[Visual geometry question entries]
****

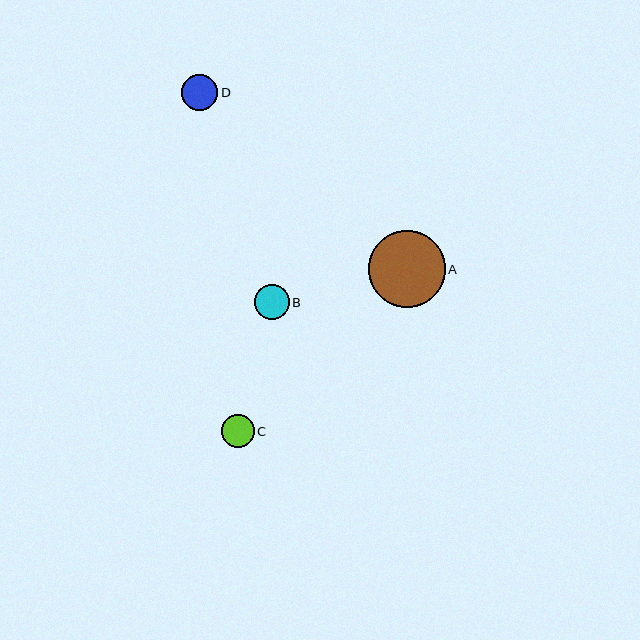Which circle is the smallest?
Circle C is the smallest with a size of approximately 33 pixels.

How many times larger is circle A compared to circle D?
Circle A is approximately 2.1 times the size of circle D.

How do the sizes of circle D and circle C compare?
Circle D and circle C are approximately the same size.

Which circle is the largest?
Circle A is the largest with a size of approximately 77 pixels.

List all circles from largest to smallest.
From largest to smallest: A, D, B, C.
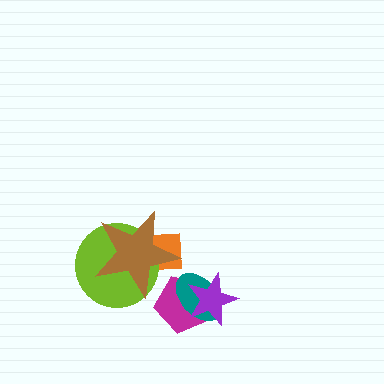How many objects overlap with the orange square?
2 objects overlap with the orange square.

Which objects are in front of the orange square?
2 objects cover part of the orange square: the lime circle and the brown star.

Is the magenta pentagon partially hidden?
Yes, it is partially covered by another shape.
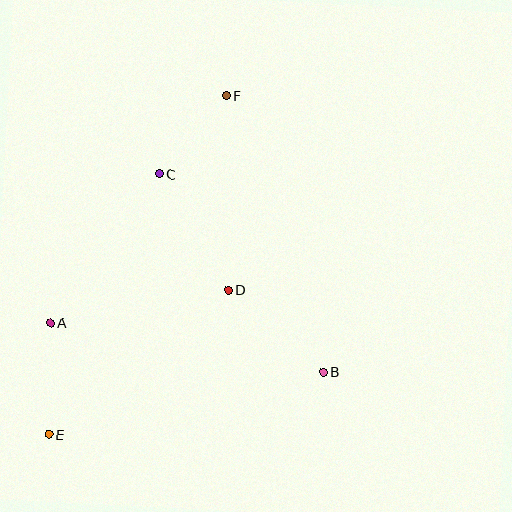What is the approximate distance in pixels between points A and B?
The distance between A and B is approximately 277 pixels.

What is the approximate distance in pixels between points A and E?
The distance between A and E is approximately 112 pixels.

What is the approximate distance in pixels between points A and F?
The distance between A and F is approximately 288 pixels.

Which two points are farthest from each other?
Points E and F are farthest from each other.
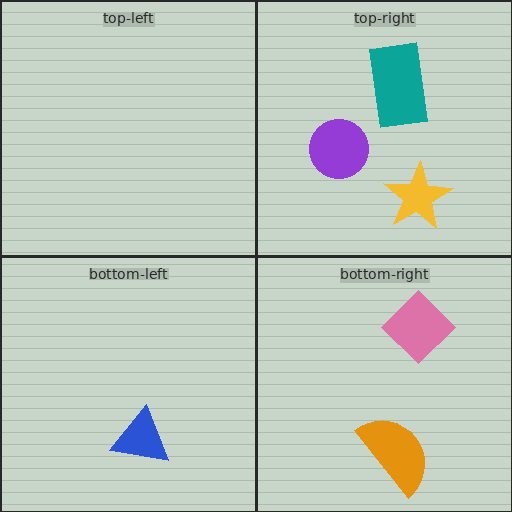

****

Problem requirements: Output all of the entries verbatim, leaving out any images.

Completed exercise:
Which circle is the smallest?
Circle C is the smallest with a size of approximately 33 pixels.

How many times larger is circle A compared to circle D?
Circle A is approximately 2.1 times the size of circle D.

How do the sizes of circle D and circle C compare?
Circle D and circle C are approximately the same size.

Which circle is the largest?
Circle A is the largest with a size of approximately 77 pixels.

List all circles from largest to smallest.
From largest to smallest: A, D, B, C.
How many objects overlap with the orange square?
2 objects overlap with the orange square.

Which objects are in front of the orange square?
2 objects cover part of the orange square: the lime circle and the brown star.

Is the magenta pentagon partially hidden?
Yes, it is partially covered by another shape.
What is the approximate distance in pixels between points A and B?
The distance between A and B is approximately 277 pixels.

What is the approximate distance in pixels between points A and E?
The distance between A and E is approximately 112 pixels.

What is the approximate distance in pixels between points A and F?
The distance between A and F is approximately 288 pixels.

Which two points are farthest from each other?
Points E and F are farthest from each other.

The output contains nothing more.